## EXERCISE AIM
Gather every line below where "objects" appears.

## RECORDED INFORMATION
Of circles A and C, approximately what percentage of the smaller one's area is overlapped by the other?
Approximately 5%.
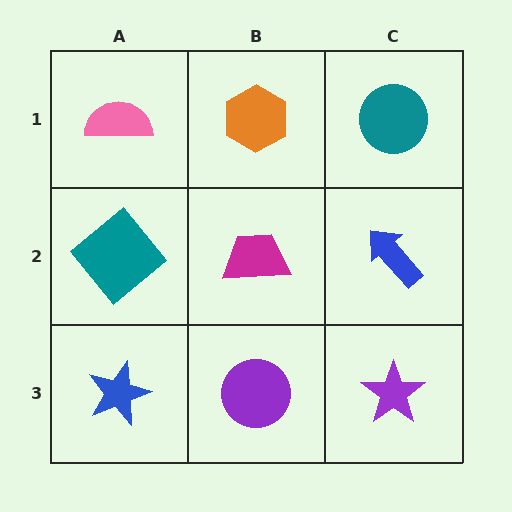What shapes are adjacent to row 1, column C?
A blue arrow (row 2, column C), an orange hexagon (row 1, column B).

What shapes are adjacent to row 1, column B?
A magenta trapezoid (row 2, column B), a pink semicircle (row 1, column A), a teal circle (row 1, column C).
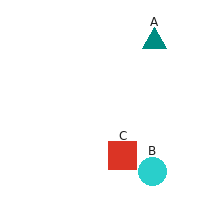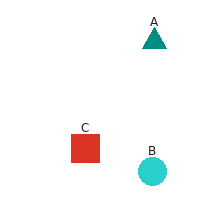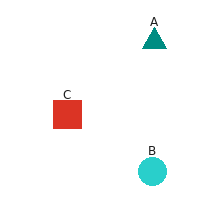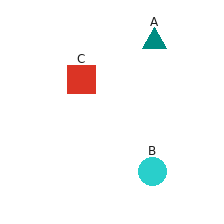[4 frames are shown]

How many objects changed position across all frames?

* * *

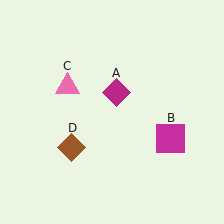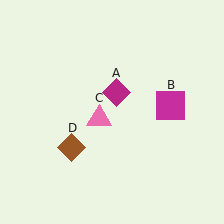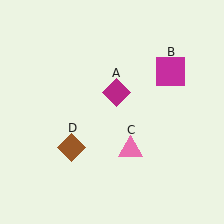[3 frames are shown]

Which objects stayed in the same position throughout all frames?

...

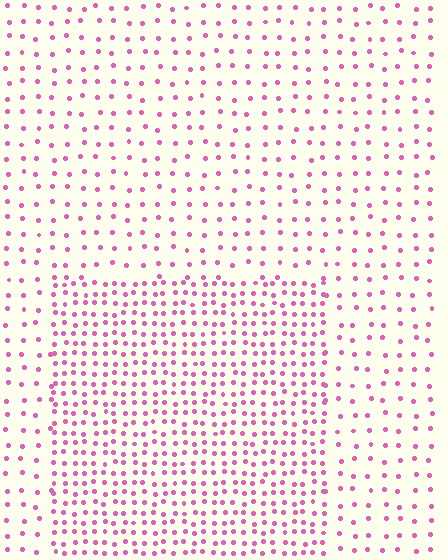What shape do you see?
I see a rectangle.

## COMPLETED EXERCISE
How many objects changed position across all frames?
Which objects stayed in the same position throughout all frames?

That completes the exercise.